### Exercise inputs
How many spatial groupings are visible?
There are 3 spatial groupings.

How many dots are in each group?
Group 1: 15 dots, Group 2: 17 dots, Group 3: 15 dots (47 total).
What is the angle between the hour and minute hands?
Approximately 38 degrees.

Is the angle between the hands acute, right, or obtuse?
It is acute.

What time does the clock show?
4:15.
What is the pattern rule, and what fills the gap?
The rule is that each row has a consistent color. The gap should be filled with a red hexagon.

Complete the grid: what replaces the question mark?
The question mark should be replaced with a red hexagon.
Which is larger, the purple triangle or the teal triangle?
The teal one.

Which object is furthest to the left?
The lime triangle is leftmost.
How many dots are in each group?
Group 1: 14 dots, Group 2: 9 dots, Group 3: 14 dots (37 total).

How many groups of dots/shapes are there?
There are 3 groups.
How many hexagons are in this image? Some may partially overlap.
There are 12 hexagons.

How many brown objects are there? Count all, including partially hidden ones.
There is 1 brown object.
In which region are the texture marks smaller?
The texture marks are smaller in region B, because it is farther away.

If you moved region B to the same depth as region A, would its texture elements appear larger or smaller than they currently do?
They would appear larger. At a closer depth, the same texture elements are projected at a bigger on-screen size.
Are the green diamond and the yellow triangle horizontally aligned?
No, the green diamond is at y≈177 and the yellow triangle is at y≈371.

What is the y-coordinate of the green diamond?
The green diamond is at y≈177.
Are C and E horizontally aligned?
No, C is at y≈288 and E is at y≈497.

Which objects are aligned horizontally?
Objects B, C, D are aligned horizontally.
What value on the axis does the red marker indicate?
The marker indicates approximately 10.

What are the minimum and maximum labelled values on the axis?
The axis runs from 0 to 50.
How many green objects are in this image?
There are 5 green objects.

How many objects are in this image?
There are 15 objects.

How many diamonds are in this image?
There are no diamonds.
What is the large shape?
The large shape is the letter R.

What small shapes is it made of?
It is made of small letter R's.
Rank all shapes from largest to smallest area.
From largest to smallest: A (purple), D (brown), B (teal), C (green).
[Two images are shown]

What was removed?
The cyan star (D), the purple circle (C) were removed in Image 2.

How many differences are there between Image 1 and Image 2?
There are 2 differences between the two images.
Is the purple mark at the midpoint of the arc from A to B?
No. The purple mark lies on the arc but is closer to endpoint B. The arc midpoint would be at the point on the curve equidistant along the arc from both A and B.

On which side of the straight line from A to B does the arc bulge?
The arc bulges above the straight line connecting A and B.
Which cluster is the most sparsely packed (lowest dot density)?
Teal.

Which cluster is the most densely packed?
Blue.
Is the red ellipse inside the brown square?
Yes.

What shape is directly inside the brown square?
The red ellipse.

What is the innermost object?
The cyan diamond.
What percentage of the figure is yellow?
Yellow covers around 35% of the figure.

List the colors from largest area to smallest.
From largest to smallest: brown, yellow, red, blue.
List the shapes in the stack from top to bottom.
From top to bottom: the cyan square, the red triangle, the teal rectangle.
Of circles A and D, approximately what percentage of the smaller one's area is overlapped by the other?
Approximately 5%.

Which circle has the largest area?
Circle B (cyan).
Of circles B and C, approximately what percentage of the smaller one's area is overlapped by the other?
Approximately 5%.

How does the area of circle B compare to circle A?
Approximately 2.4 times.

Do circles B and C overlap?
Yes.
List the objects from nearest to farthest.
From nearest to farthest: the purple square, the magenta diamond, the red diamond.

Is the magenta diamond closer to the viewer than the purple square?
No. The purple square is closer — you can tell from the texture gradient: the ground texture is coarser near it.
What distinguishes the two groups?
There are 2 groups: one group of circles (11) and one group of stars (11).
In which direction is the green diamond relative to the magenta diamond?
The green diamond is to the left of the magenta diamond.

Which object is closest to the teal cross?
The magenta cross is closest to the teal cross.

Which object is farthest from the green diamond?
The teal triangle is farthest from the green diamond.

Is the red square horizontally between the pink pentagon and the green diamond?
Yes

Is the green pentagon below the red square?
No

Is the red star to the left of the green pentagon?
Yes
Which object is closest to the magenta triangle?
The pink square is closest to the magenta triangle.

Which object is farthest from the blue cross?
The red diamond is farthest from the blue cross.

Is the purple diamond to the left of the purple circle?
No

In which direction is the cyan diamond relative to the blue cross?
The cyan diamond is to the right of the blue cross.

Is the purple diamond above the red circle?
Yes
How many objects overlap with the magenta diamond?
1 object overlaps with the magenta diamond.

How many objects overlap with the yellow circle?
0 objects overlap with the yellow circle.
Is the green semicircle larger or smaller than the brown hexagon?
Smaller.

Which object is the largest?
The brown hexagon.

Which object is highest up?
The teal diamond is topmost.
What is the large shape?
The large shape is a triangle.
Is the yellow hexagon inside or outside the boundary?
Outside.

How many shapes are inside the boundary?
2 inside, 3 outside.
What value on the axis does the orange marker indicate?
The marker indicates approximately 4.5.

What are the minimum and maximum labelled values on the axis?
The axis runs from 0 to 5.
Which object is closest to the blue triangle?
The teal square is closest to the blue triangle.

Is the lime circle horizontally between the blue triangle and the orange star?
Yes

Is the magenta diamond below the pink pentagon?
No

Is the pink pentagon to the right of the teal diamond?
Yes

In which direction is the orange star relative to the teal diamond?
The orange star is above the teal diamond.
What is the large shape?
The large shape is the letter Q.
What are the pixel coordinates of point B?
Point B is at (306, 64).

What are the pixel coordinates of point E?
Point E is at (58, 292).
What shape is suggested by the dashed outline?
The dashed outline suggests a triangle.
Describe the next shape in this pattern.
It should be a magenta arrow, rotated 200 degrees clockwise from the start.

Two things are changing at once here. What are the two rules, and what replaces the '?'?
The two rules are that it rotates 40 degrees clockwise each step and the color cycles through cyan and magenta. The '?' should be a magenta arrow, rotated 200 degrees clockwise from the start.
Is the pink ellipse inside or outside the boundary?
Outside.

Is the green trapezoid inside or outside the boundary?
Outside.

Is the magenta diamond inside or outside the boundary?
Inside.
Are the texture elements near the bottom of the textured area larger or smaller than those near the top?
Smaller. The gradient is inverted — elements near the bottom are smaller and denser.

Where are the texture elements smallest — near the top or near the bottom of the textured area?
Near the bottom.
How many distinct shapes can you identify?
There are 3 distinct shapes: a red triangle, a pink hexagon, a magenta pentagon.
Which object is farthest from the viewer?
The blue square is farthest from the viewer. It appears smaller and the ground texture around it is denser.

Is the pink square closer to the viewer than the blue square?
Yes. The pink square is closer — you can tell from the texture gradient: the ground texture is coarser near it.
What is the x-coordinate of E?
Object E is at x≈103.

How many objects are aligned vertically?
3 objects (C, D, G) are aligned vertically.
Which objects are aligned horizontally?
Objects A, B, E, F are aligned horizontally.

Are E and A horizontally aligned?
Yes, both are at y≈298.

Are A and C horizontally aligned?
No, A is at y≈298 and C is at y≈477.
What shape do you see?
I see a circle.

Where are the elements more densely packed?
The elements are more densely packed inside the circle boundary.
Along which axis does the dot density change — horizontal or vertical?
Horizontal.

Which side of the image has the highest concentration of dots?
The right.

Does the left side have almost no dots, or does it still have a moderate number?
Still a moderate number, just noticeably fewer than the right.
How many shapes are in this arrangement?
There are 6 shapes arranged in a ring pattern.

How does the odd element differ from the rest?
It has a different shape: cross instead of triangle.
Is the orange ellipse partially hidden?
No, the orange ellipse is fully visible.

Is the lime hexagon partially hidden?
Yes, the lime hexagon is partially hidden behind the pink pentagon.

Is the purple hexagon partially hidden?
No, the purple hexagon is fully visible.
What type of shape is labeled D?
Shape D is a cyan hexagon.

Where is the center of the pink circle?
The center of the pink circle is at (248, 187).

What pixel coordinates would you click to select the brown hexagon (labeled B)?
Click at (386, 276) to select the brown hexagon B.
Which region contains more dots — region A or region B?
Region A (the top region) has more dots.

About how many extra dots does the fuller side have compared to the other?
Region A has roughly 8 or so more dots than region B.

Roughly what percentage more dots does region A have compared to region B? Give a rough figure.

### What is required
Please quote exactly the lines from the one containing "About how many" through the last line of the records above, both included, and nothing else.

### Correct output
About how many extra dots does the fuller side have compared to the other?
Region A has roughly 8 or so more dots than region B.

Roughly what percentage more dots does region A have compared to region B? Give a rough figure.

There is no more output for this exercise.